Assigned task: Could the data below be copied exactly, minus the pictures?

** Opening Task inputs block **

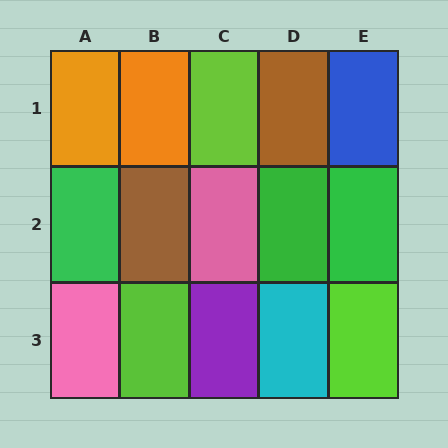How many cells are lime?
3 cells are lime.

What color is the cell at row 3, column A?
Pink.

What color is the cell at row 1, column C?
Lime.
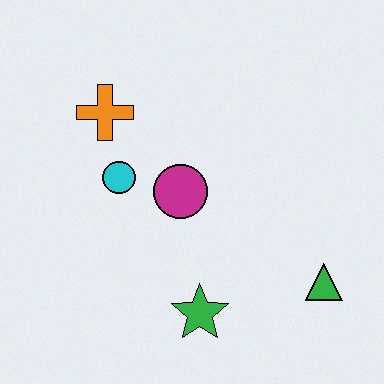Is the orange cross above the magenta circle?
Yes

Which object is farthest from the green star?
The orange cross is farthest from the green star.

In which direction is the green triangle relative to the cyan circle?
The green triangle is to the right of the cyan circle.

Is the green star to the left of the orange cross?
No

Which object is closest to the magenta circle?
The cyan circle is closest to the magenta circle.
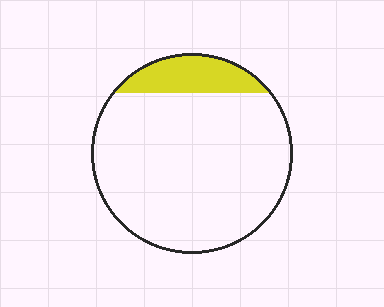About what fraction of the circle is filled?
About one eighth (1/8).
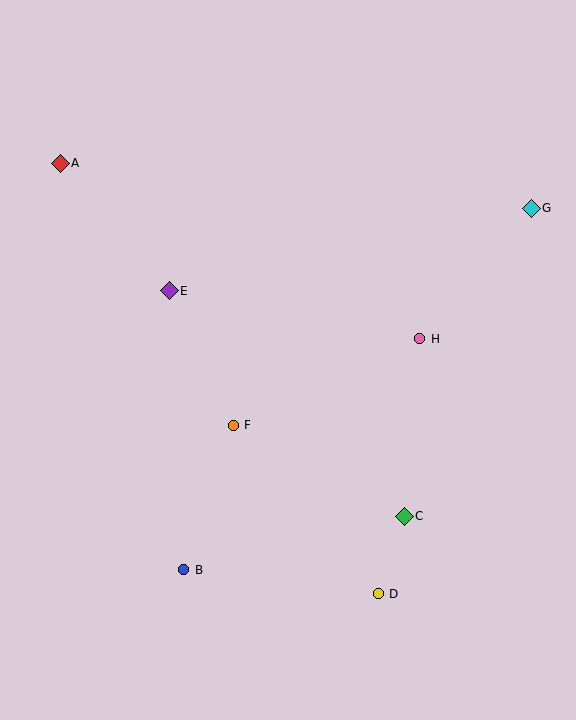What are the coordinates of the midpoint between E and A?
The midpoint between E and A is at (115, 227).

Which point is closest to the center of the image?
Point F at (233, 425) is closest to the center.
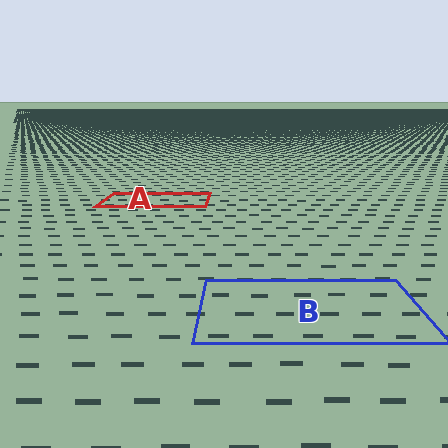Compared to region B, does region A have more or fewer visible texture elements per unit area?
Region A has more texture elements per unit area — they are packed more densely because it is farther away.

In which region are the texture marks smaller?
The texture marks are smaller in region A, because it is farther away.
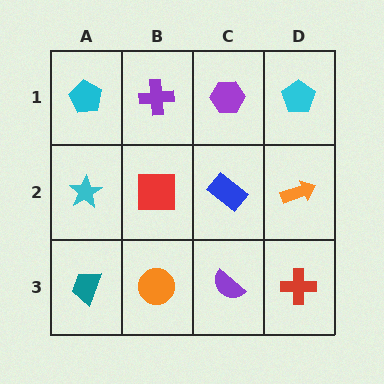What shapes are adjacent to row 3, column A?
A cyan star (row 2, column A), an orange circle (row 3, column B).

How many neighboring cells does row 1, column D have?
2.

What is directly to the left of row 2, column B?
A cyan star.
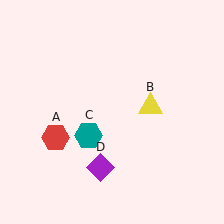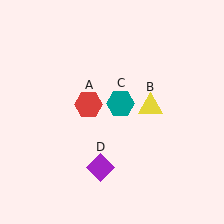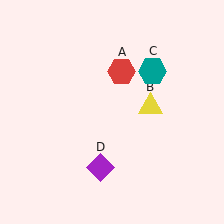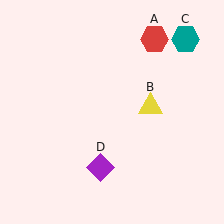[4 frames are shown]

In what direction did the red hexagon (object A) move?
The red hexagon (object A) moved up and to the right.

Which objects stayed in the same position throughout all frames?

** Closing Task inputs block **

Task answer:
How many cells are lime?
3 cells are lime.

What color is the cell at row 3, column A?
Pink.

What color is the cell at row 1, column C?
Lime.
Is the orange cross above the magenta circle?
Yes

Which object is farthest from the green star?
The orange cross is farthest from the green star.

In which direction is the green triangle relative to the cyan circle?
The green triangle is to the right of the cyan circle.

Is the green star to the left of the orange cross?
No

Which object is closest to the magenta circle?
The cyan circle is closest to the magenta circle.
About what fraction of the circle is filled?
About one eighth (1/8).
What are the coordinates of the midpoint between E and A?
The midpoint between E and A is at (115, 227).

Which point is closest to the center of the image?
Point F at (233, 425) is closest to the center.
Compared to region B, does region A have more or fewer visible texture elements per unit area?
Region A has more texture elements per unit area — they are packed more densely because it is farther away.

In which region are the texture marks smaller?
The texture marks are smaller in region A, because it is farther away.
What shapes are adjacent to row 3, column A?
A cyan star (row 2, column A), an orange circle (row 3, column B).

How many neighboring cells does row 1, column D have?
2.

What is directly to the left of row 2, column B?
A cyan star.
[4 frames are shown]

In what direction did the red hexagon (object A) move?
The red hexagon (object A) moved up and to the right.

Which objects stayed in the same position throughout all frames?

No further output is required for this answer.